| DIRECTIONS FOR THIS TASK |
Reproduce each line of the material exactly, minus any picture.

| GIVEN RECORDS |
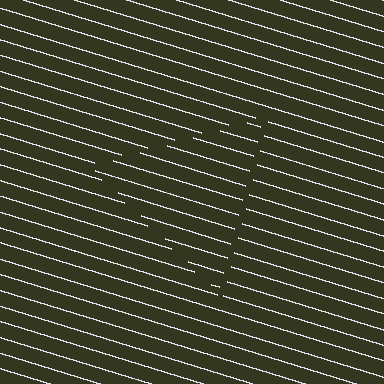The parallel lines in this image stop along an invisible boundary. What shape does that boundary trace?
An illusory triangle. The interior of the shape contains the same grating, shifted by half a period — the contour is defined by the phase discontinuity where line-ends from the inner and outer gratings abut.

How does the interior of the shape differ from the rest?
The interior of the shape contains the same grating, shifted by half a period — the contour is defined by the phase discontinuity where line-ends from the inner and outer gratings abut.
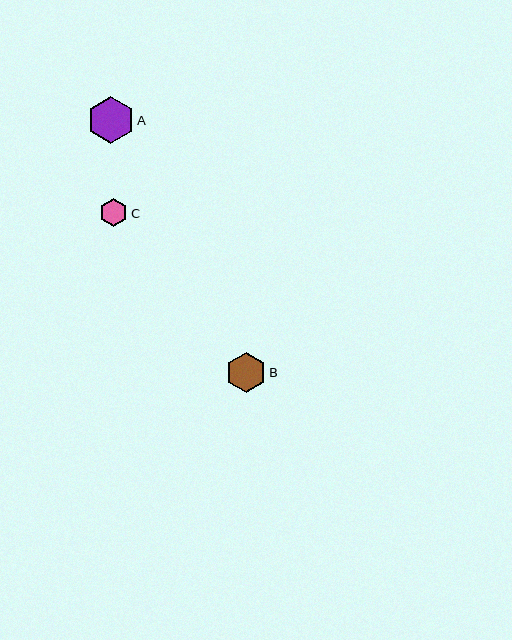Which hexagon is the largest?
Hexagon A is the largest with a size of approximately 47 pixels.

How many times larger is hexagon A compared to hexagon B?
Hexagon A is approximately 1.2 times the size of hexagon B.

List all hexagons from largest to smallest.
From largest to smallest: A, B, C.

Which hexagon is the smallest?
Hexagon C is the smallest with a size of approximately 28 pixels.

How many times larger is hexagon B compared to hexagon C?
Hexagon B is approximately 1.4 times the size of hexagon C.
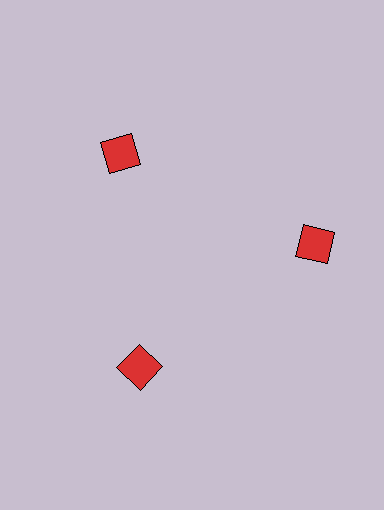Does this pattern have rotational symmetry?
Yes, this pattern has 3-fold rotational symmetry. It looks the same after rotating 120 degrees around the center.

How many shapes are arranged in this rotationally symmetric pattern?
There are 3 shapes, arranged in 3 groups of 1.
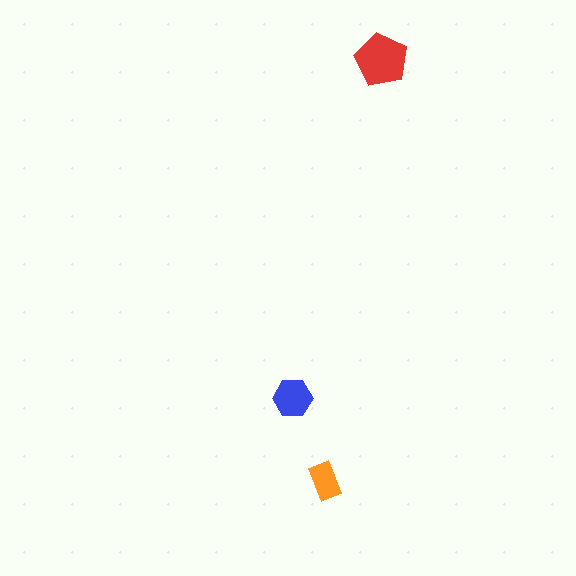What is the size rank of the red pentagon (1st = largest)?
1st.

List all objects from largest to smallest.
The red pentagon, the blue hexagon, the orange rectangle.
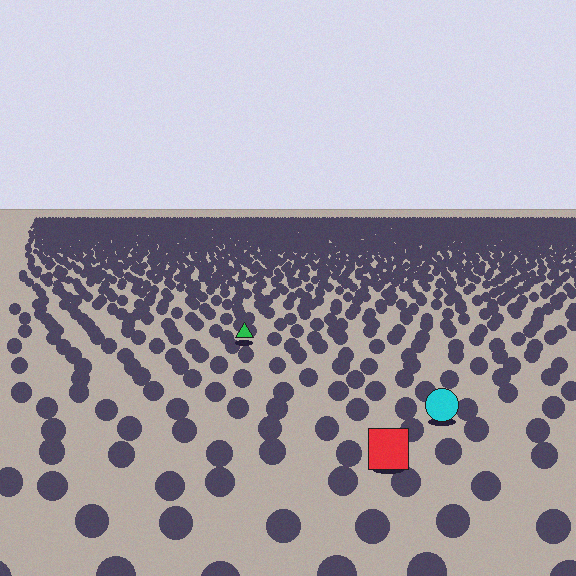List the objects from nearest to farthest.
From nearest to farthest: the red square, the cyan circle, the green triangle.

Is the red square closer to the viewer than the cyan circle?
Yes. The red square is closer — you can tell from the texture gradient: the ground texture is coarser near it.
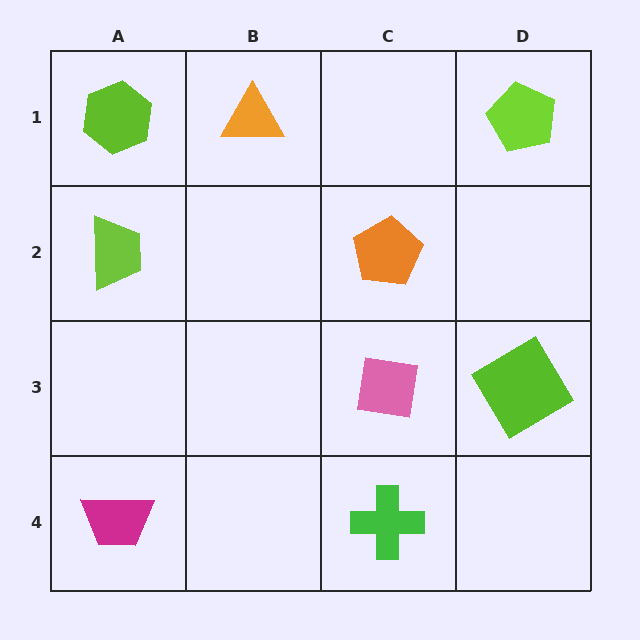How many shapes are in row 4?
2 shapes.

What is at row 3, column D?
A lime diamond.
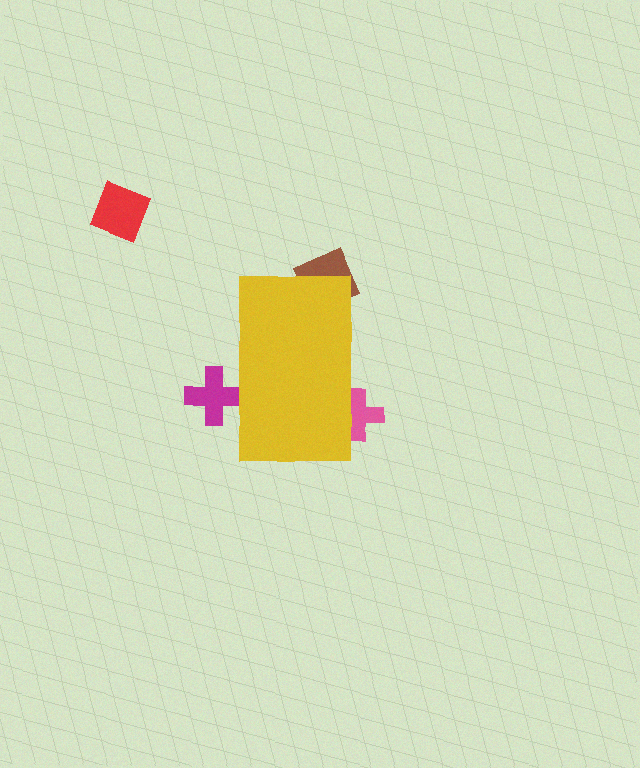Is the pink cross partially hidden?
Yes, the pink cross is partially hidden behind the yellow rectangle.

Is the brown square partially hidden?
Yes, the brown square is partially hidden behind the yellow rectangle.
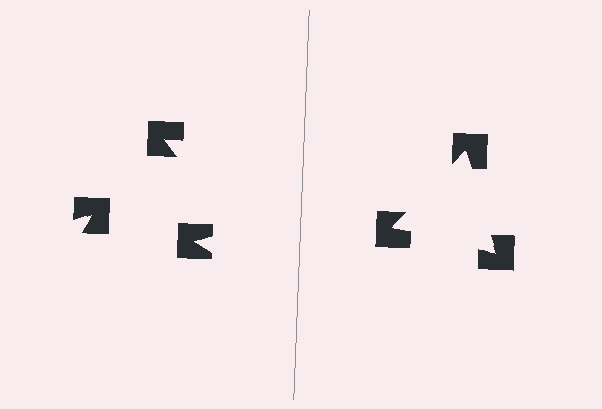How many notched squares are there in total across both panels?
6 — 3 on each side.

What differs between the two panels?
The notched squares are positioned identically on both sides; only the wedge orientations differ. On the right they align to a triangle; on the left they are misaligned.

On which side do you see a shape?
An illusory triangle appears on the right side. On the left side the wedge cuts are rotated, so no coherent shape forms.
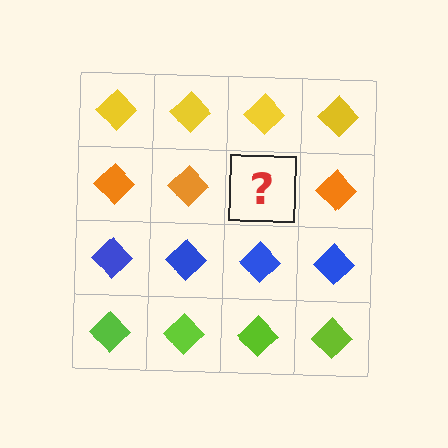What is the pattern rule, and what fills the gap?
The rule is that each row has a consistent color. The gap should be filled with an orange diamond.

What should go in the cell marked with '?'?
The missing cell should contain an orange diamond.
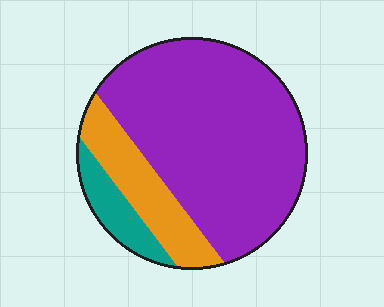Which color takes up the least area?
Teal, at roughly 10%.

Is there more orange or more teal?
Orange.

| THE ANSWER |
The parallel lines in this image stop along an invisible boundary. What shape does that boundary trace?
An illusory triangle. The interior of the shape contains the same grating, shifted by half a period — the contour is defined by the phase discontinuity where line-ends from the inner and outer gratings abut.

How does the interior of the shape differ from the rest?
The interior of the shape contains the same grating, shifted by half a period — the contour is defined by the phase discontinuity where line-ends from the inner and outer gratings abut.
Which hexagon is the largest?
Hexagon A is the largest with a size of approximately 47 pixels.

How many times larger is hexagon A compared to hexagon B?
Hexagon A is approximately 1.2 times the size of hexagon B.

List all hexagons from largest to smallest.
From largest to smallest: A, B, C.

Which hexagon is the smallest?
Hexagon C is the smallest with a size of approximately 28 pixels.

How many times larger is hexagon B compared to hexagon C?
Hexagon B is approximately 1.4 times the size of hexagon C.
Does this pattern have rotational symmetry?
Yes, this pattern has 3-fold rotational symmetry. It looks the same after rotating 120 degrees around the center.

How many shapes are arranged in this rotationally symmetric pattern?
There are 3 shapes, arranged in 3 groups of 1.
What is the size rank of the red pentagon (1st = largest)?
1st.

List all objects from largest to smallest.
The red pentagon, the blue hexagon, the orange rectangle.
List the objects from nearest to farthest.
From nearest to farthest: the red square, the cyan circle, the green triangle.

Is the red square closer to the viewer than the cyan circle?
Yes. The red square is closer — you can tell from the texture gradient: the ground texture is coarser near it.
How many shapes are in row 4?
2 shapes.

What is at row 3, column D?
A lime diamond.
Is the pink cross partially hidden?
Yes, the pink cross is partially hidden behind the yellow rectangle.

Is the brown square partially hidden?
Yes, the brown square is partially hidden behind the yellow rectangle.
How many notched squares are there in total across both panels?
6 — 3 on each side.

What differs between the two panels?
The notched squares are positioned identically on both sides; only the wedge orientations differ. On the right they align to a triangle; on the left they are misaligned.

On which side do you see a shape?
An illusory triangle appears on the right side. On the left side the wedge cuts are rotated, so no coherent shape forms.
What is the pattern rule, and what fills the gap?
The rule is that each row has a consistent color. The gap should be filled with an orange diamond.

What should go in the cell marked with '?'?
The missing cell should contain an orange diamond.
Which color takes up the least area?
Teal, at roughly 10%.

Is there more orange or more teal?
Orange.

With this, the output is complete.